**TASK PROMPT**
Write out exactly the lines below starting at the one containing "How many objects are in the image?" and ending at the one containing "How many objects changed". Omit every picture.

━━━ INFORMATION GIVEN

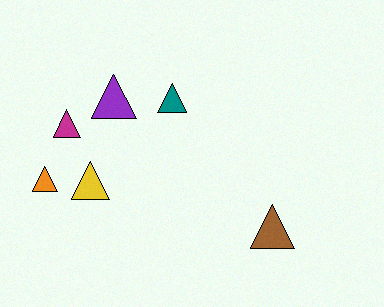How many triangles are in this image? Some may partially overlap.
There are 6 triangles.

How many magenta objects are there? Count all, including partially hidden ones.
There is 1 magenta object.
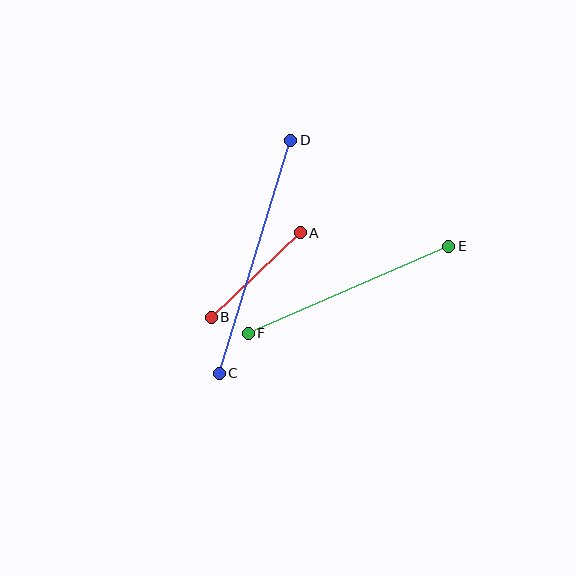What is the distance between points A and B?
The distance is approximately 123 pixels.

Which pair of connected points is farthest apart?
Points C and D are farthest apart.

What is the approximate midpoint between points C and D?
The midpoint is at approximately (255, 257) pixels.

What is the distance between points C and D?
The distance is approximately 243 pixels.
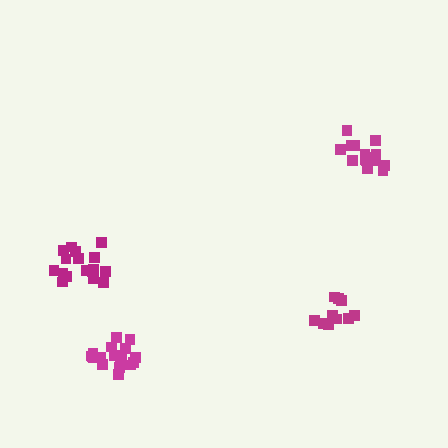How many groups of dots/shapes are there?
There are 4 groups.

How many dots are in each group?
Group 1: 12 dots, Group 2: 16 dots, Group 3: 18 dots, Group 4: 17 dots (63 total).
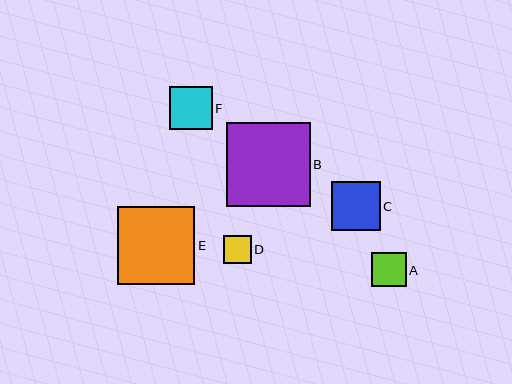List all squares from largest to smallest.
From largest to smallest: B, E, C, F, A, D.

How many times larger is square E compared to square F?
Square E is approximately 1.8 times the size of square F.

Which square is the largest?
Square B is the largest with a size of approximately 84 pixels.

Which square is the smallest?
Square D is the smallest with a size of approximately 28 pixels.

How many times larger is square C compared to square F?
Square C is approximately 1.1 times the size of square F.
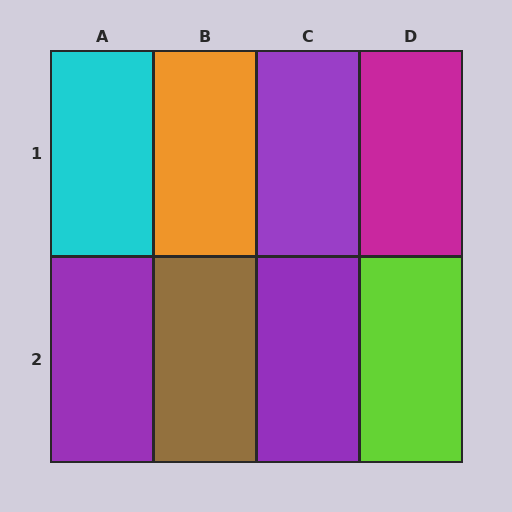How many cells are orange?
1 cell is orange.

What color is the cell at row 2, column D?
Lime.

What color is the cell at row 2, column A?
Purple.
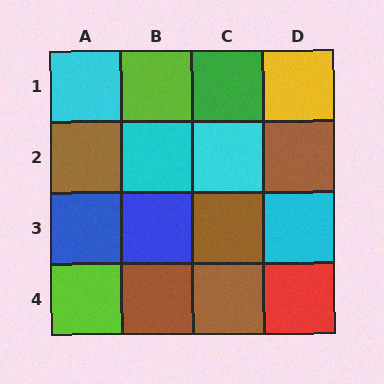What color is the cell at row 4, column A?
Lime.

━━━━━━
━━━ INFORMATION GIVEN

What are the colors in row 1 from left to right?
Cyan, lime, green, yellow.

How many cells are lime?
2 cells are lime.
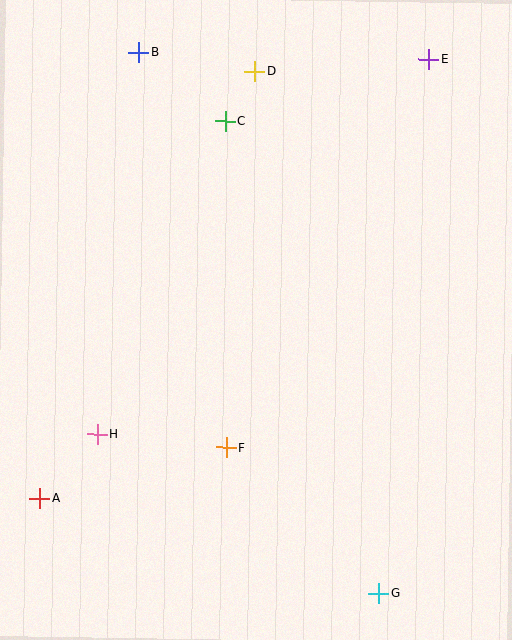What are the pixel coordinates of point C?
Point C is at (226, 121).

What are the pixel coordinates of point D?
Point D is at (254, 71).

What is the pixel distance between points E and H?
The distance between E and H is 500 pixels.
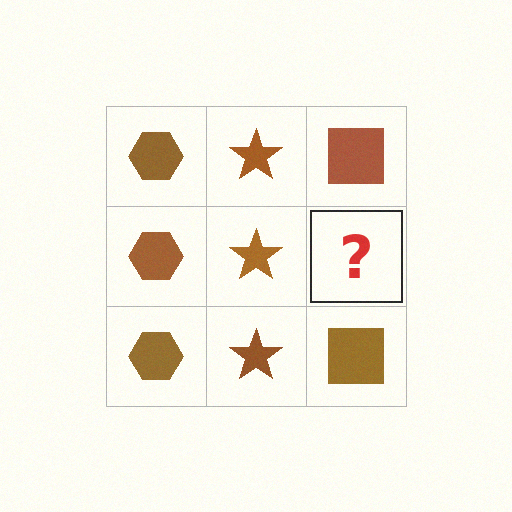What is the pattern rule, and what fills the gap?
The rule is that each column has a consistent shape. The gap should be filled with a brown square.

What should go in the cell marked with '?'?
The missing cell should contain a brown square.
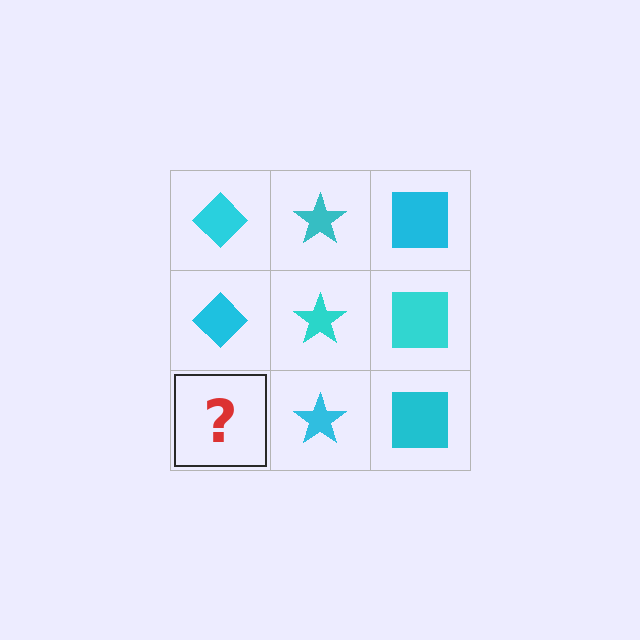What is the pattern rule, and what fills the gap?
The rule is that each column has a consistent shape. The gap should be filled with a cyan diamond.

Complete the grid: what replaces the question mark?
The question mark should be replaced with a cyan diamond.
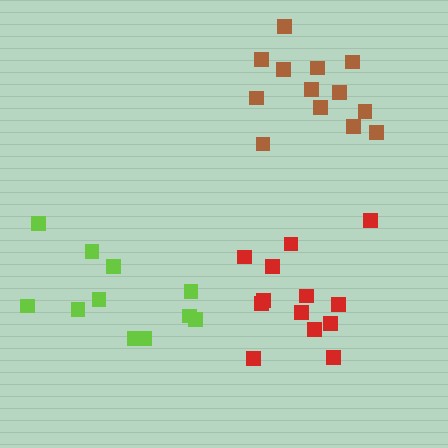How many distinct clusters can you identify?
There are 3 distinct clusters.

━━━━━━
━━━ INFORMATION GIVEN

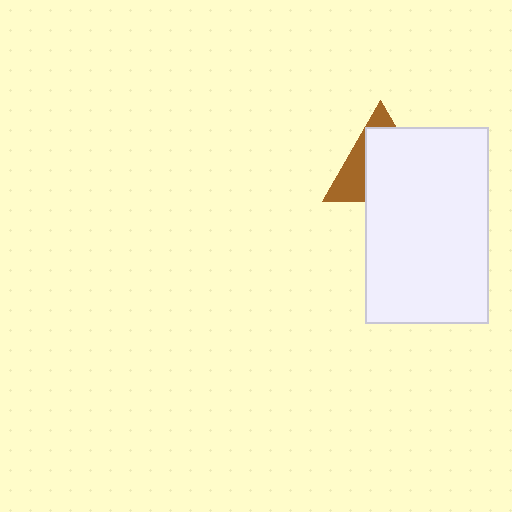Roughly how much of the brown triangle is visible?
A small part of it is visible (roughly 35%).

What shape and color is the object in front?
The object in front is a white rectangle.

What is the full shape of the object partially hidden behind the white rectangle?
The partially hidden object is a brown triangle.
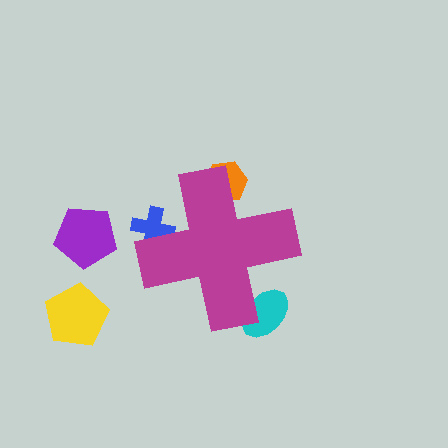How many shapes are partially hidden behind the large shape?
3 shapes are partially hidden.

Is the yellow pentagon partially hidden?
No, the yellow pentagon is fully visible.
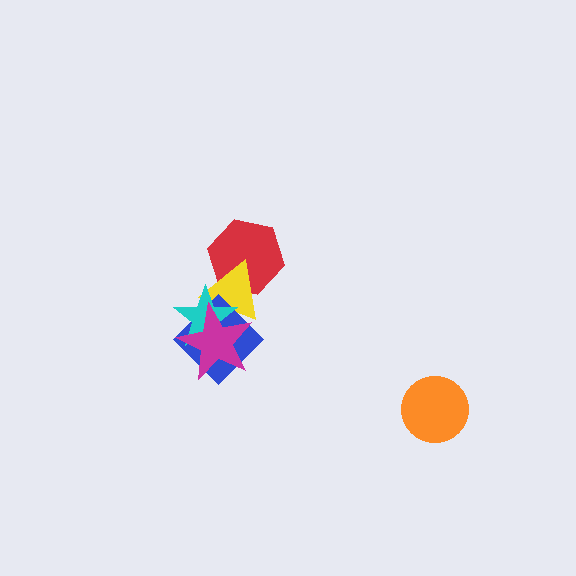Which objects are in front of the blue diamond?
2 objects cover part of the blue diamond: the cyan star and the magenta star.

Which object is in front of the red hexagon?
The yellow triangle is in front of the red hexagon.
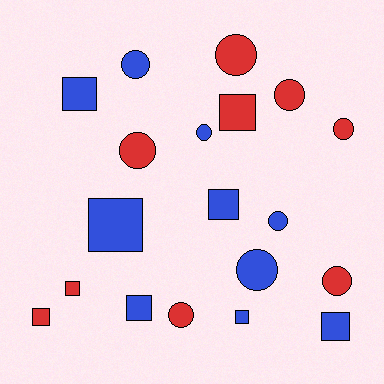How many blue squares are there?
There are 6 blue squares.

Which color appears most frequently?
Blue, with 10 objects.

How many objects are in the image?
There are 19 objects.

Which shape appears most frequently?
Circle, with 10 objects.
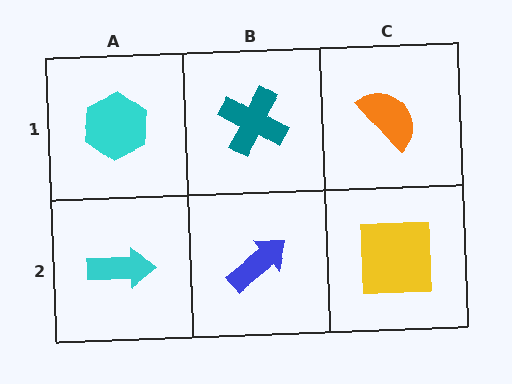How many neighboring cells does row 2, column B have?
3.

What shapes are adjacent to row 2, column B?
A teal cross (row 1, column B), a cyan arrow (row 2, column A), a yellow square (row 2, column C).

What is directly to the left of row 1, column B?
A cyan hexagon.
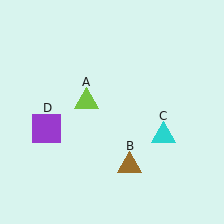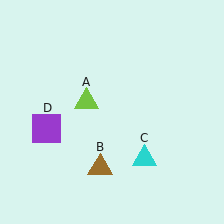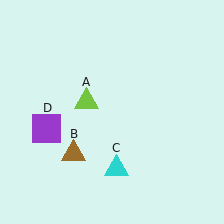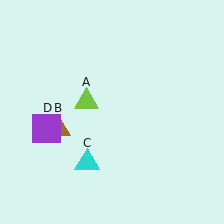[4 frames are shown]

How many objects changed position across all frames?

━━━━━━

**WORKED SOLUTION**
How many objects are in the image?
There are 19 objects.

Which shape appears most frequently?
Circle, with 10 objects.
How many neighboring cells does row 2, column B have?
3.

What shapes are adjacent to row 2, column B?
A teal cross (row 1, column B), a cyan arrow (row 2, column A), a yellow square (row 2, column C).

What is directly to the left of row 1, column B?
A cyan hexagon.
[4 frames are shown]

How many objects changed position across all frames?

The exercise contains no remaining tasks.